• Problem description
Exactly the lines from the one with "What position from" through the one with "How many distinct" should be returned, both ends included and nothing else. Omit any pictures.

• Excerpted data

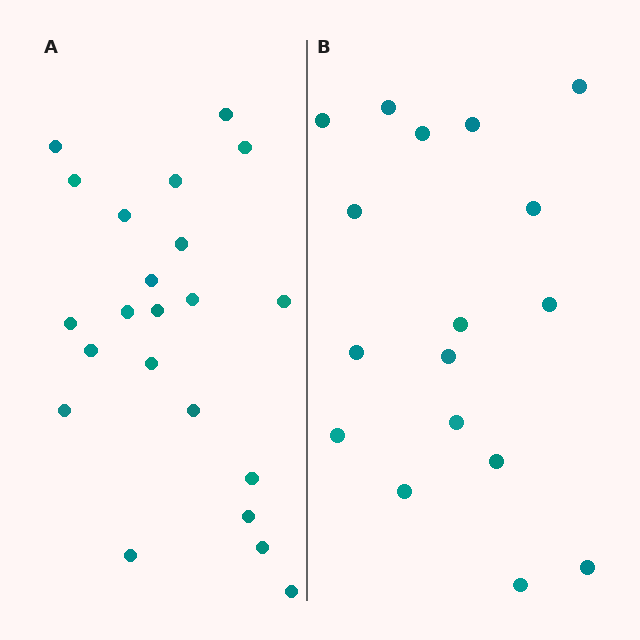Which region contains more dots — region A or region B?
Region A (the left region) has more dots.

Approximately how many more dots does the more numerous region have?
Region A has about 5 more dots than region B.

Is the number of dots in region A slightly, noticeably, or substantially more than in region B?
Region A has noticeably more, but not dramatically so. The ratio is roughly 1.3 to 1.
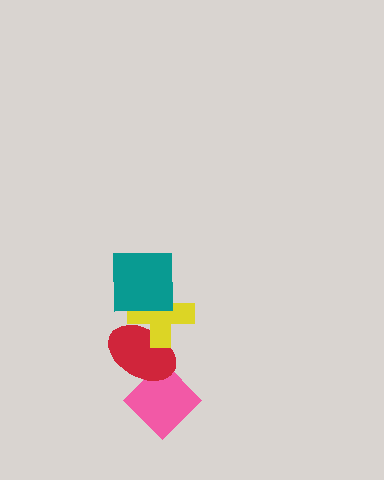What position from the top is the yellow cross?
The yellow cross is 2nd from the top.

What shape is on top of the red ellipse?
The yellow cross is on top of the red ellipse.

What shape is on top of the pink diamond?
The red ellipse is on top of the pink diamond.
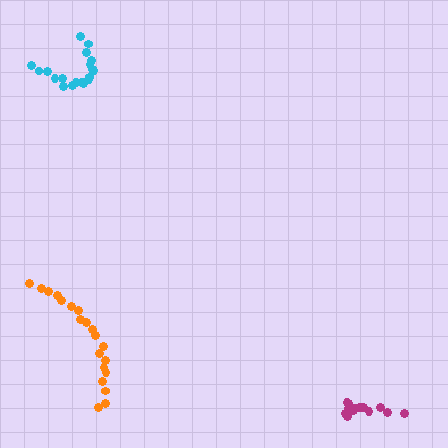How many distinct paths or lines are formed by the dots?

==

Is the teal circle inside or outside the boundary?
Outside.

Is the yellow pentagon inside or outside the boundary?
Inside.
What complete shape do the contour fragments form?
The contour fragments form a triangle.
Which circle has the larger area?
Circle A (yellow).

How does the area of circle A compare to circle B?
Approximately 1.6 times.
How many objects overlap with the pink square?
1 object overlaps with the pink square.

• Completed task
What position from the top is the yellow cross?
The yellow cross is 2nd from the top.

What shape is on top of the red ellipse?
The yellow cross is on top of the red ellipse.

What shape is on top of the pink diamond?
The red ellipse is on top of the pink diamond.
How many distinct paths or lines are formed by the dots?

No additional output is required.